Reproduce every line of the listing as written, apart from the pictures.
== Data to use
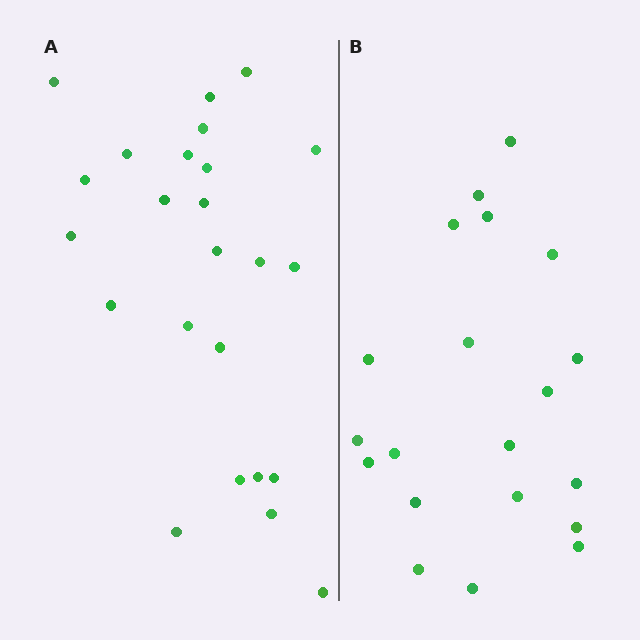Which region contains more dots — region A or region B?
Region A (the left region) has more dots.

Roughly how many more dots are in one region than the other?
Region A has about 4 more dots than region B.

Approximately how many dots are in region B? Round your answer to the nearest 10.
About 20 dots.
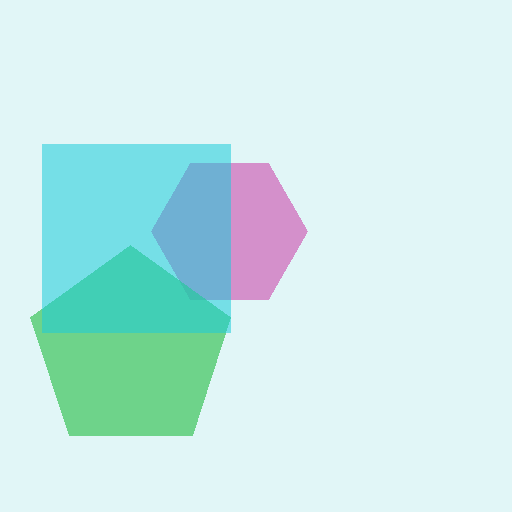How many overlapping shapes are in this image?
There are 3 overlapping shapes in the image.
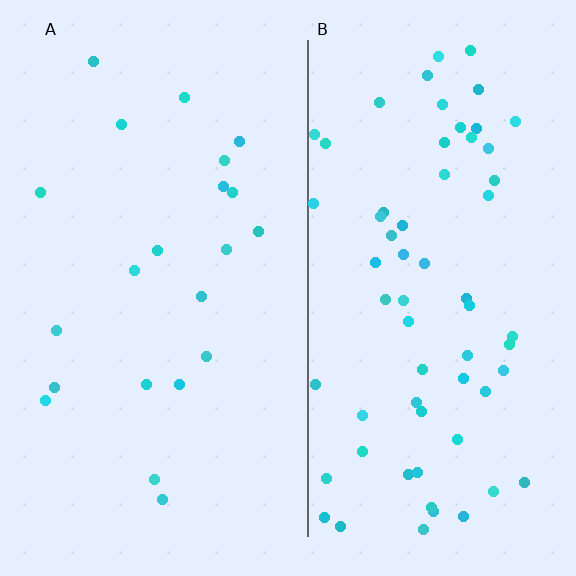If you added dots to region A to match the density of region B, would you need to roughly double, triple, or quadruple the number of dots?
Approximately triple.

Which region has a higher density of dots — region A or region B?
B (the right).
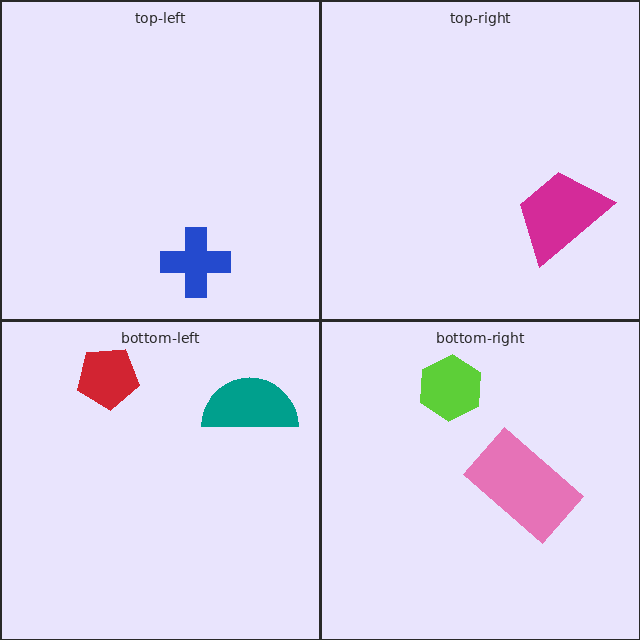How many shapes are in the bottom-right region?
2.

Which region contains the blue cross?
The top-left region.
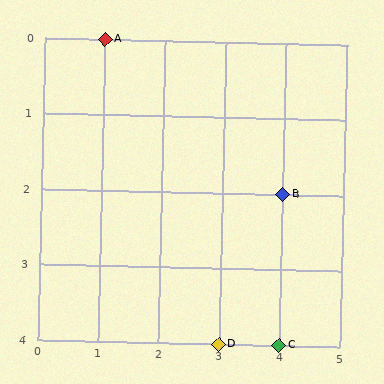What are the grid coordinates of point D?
Point D is at grid coordinates (3, 4).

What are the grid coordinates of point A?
Point A is at grid coordinates (1, 0).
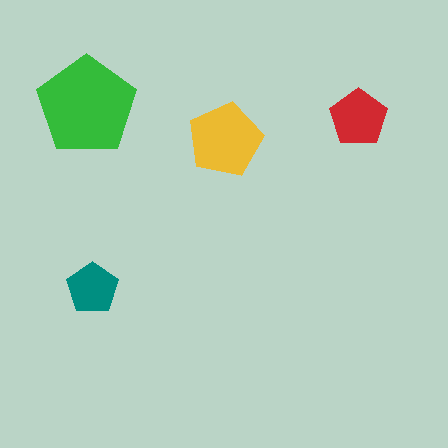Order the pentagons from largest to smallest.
the green one, the yellow one, the red one, the teal one.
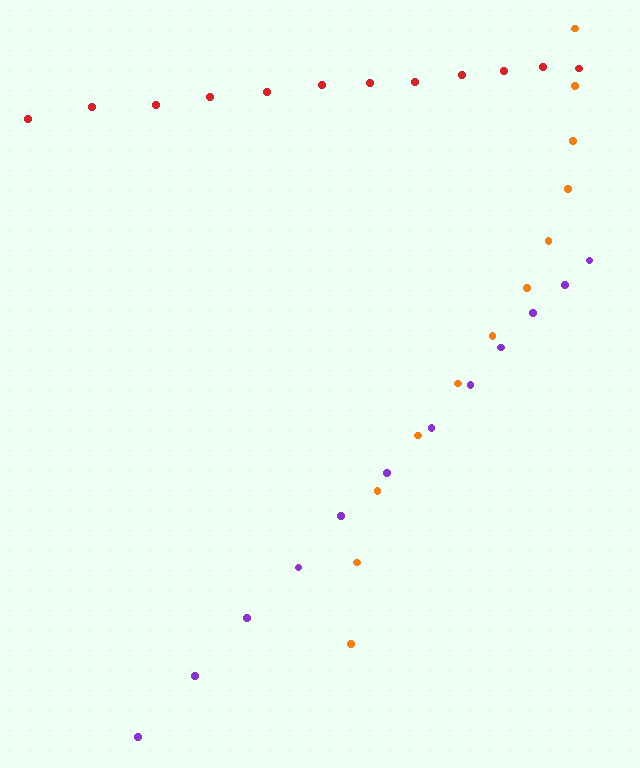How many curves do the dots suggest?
There are 3 distinct paths.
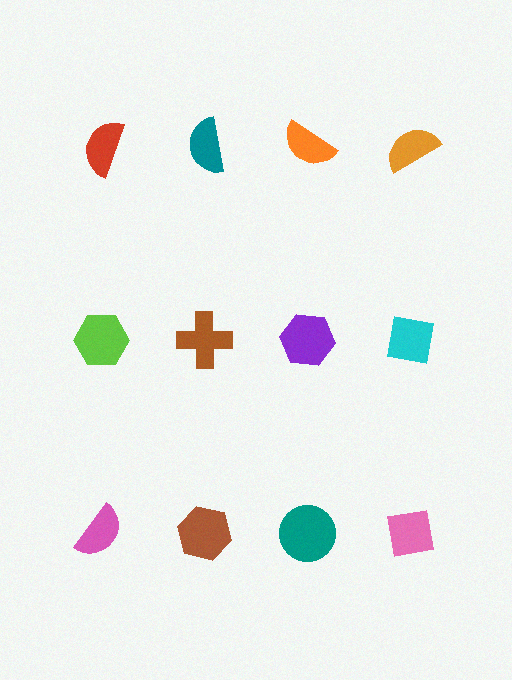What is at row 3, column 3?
A teal circle.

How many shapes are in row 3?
4 shapes.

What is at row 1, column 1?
A red semicircle.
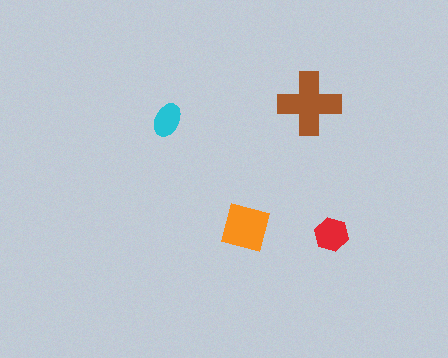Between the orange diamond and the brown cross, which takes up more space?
The brown cross.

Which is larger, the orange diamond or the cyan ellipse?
The orange diamond.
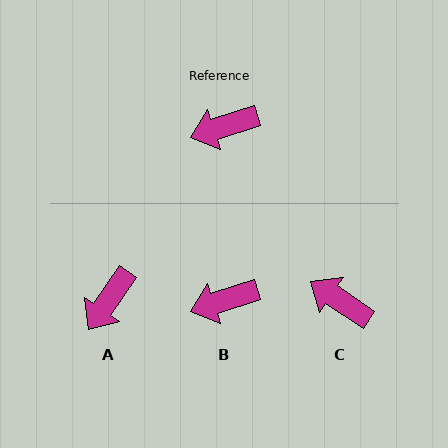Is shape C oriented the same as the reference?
No, it is off by about 52 degrees.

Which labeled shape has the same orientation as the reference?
B.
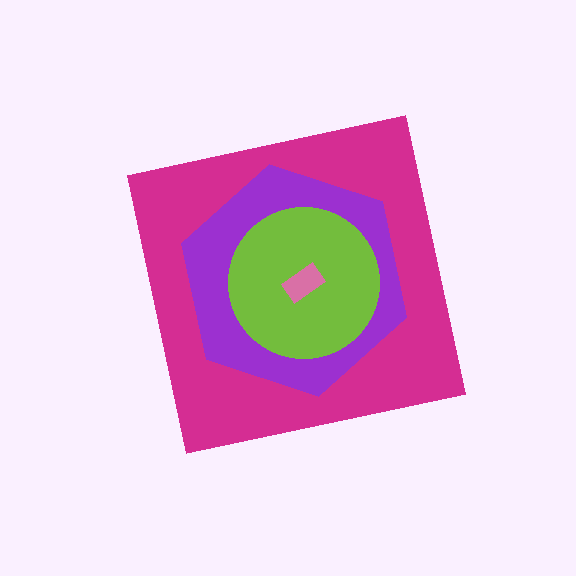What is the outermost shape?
The magenta square.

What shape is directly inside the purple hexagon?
The lime circle.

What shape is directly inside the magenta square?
The purple hexagon.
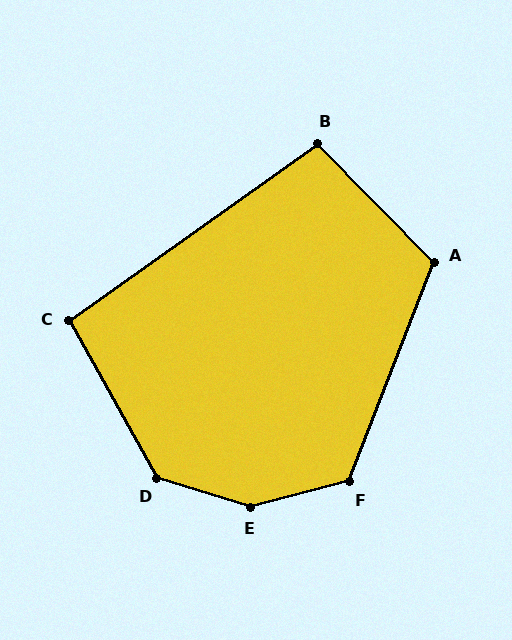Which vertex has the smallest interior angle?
C, at approximately 96 degrees.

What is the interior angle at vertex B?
Approximately 99 degrees (obtuse).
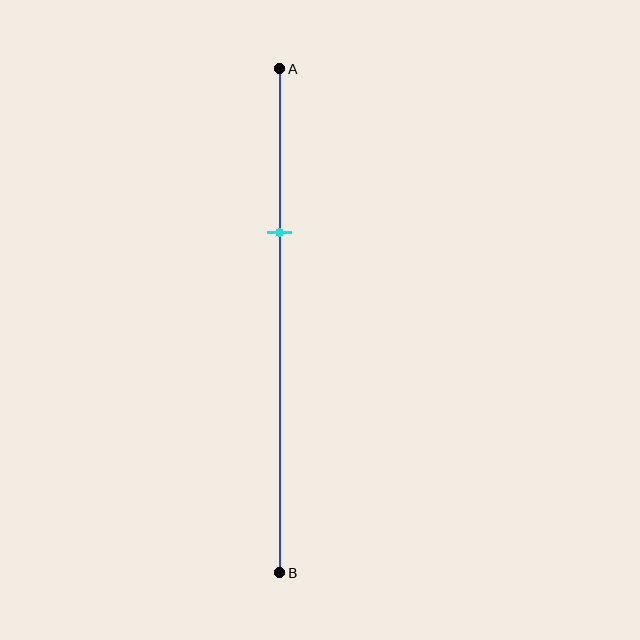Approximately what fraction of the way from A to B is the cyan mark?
The cyan mark is approximately 35% of the way from A to B.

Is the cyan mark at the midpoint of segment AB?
No, the mark is at about 35% from A, not at the 50% midpoint.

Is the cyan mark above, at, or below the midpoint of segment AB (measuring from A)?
The cyan mark is above the midpoint of segment AB.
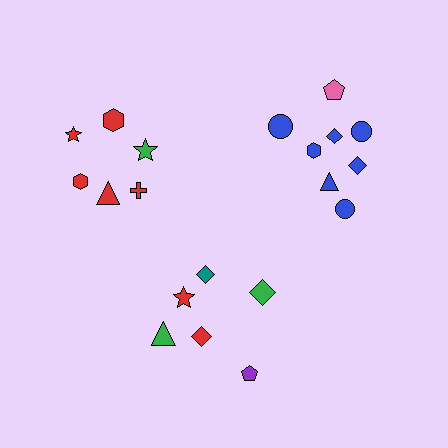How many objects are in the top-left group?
There are 6 objects.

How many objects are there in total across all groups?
There are 20 objects.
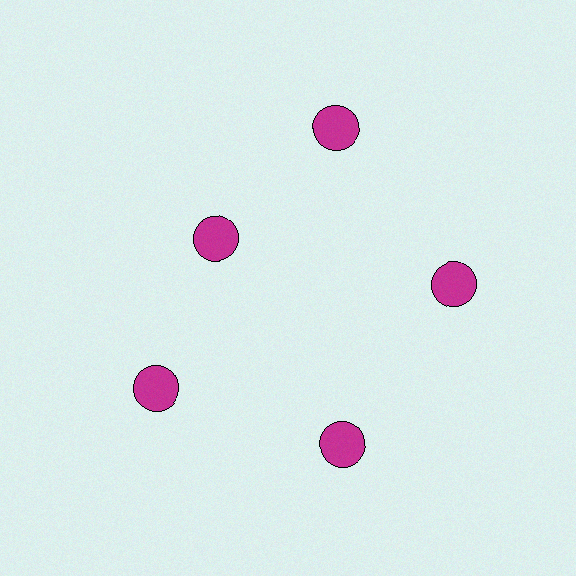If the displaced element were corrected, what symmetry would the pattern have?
It would have 5-fold rotational symmetry — the pattern would map onto itself every 72 degrees.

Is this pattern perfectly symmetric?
No. The 5 magenta circles are arranged in a ring, but one element near the 10 o'clock position is pulled inward toward the center, breaking the 5-fold rotational symmetry.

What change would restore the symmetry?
====
** Expected answer **
Which region contains more dots — region A or region B?
Region A (the left region) has more dots.

Roughly how many more dots are in one region than the other?
Region A has about 4 more dots than region B.

Approximately how many dots are in region B? Round your answer to the nearest 10.
About 20 dots.
How many overlapping shapes are in this image?
There are 3 overlapping shapes in the image.
If you added dots to region A to match the density of region B, would you need to roughly double, triple, or quadruple the number of dots?
Approximately triple.

Which region has a higher density of dots — region A or region B?
B (the right).
How many shapes are in the bottom-right region?
2.

Which region contains the blue cross?
The top-left region.
What are the grid coordinates of point D?
Point D is at grid coordinates (3, 4).

What are the grid coordinates of point A?
Point A is at grid coordinates (1, 0).
Order the pentagons from largest to smallest.
the green one, the yellow one, the red one, the teal one.
How many curves do the dots suggest?
There are 3 distinct paths.
What is at row 3, column 3?
A teal circle.

How many shapes are in row 3?
4 shapes.

What is at row 1, column 1?
A red semicircle.
Between the orange diamond and the brown cross, which takes up more space?
The brown cross.

Which is larger, the orange diamond or the cyan ellipse?
The orange diamond.
Is shape C oriented the same as the reference?
No, it is off by about 52 degrees.

Which labeled shape has the same orientation as the reference?
B.
What is the outermost shape?
The magenta square.

What shape is directly inside the purple hexagon?
The lime circle.

What shape is directly inside the magenta square?
The purple hexagon.
Which vertex has the smallest interior angle?
C, at approximately 96 degrees.

What is the interior angle at vertex B?
Approximately 99 degrees (obtuse).
Approximately what fraction of the way from A to B is the cyan mark?
The cyan mark is approximately 35% of the way from A to B.

Is the cyan mark at the midpoint of segment AB?
No, the mark is at about 35% from A, not at the 50% midpoint.

Is the cyan mark above, at, or below the midpoint of segment AB (measuring from A)?
The cyan mark is above the midpoint of segment AB.
How many objects are in the top-left group?
There are 6 objects.

How many objects are there in total across all groups?
There are 20 objects.
If the displaced element were corrected, what symmetry would the pattern have?
It would have 5-fold rotational symmetry — the pattern would map onto itself every 72 degrees.

Is this pattern perfectly symmetric?
No. The 5 magenta circles are arranged in a ring, but one element near the 10 o'clock position is pulled inward toward the center, breaking the 5-fold rotational symmetry.

What change would restore the symmetry?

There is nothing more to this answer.